--- Begin Supplied data ---

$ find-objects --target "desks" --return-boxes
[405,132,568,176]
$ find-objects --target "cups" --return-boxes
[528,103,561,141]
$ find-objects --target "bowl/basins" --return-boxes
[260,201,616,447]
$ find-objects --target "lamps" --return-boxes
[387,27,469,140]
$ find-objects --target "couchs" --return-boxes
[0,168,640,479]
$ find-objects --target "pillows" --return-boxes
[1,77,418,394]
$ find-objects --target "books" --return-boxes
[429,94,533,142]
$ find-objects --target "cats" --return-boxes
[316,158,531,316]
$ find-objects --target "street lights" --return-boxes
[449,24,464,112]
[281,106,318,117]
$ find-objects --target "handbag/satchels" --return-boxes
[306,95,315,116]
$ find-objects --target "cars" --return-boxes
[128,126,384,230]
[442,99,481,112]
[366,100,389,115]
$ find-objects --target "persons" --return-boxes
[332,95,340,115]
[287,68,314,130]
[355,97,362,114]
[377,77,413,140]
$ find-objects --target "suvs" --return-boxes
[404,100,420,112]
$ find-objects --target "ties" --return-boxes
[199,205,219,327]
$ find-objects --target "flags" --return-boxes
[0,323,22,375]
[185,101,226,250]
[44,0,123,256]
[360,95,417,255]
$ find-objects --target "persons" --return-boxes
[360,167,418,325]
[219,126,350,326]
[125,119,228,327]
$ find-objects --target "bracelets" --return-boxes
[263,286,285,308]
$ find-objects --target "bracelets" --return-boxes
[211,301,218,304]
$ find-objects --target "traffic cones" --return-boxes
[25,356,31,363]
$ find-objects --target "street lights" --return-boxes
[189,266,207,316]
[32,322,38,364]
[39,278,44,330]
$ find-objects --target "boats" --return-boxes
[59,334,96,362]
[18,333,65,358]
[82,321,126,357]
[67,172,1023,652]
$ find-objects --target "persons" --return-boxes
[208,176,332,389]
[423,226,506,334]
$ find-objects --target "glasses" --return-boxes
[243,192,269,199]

--- End Supplied data ---

▸ **Task objective**: Copy the listing above with each "persons" swapped for "people", keeping everything else the same.

▸ **Full output**:
$ find-objects --target "desks" --return-boxes
[405,132,568,176]
$ find-objects --target "cups" --return-boxes
[528,103,561,141]
$ find-objects --target "bowl/basins" --return-boxes
[260,201,616,447]
$ find-objects --target "lamps" --return-boxes
[387,27,469,140]
$ find-objects --target "couchs" --return-boxes
[0,168,640,479]
$ find-objects --target "pillows" --return-boxes
[1,77,418,394]
$ find-objects --target "books" --return-boxes
[429,94,533,142]
$ find-objects --target "cats" --return-boxes
[316,158,531,316]
$ find-objects --target "street lights" --return-boxes
[449,24,464,112]
[281,106,318,117]
$ find-objects --target "handbag/satchels" --return-boxes
[306,95,315,116]
$ find-objects --target "cars" --return-boxes
[128,126,384,230]
[442,99,481,112]
[366,100,389,115]
$ find-objects --target "people" --return-boxes
[332,95,340,115]
[287,68,314,130]
[355,97,362,114]
[377,77,413,140]
$ find-objects --target "suvs" --return-boxes
[404,100,420,112]
$ find-objects --target "ties" --return-boxes
[199,205,219,327]
$ find-objects --target "flags" --return-boxes
[0,323,22,375]
[185,101,226,250]
[44,0,123,256]
[360,95,417,255]
$ find-objects --target "people" --return-boxes
[360,167,418,325]
[219,126,350,326]
[125,119,228,327]
$ find-objects --target "bracelets" --return-boxes
[263,286,285,308]
$ find-objects --target "bracelets" --return-boxes
[211,301,218,304]
$ find-objects --target "traffic cones" --return-boxes
[25,356,31,363]
$ find-objects --target "street lights" --return-boxes
[189,266,207,316]
[32,322,38,364]
[39,278,44,330]
$ find-objects --target "boats" --return-boxes
[59,334,96,362]
[18,333,65,358]
[82,321,126,357]
[67,172,1023,652]
$ find-objects --target "people" --return-boxes
[208,176,332,389]
[423,226,506,334]
$ find-objects --target "glasses" --return-boxes
[243,192,269,199]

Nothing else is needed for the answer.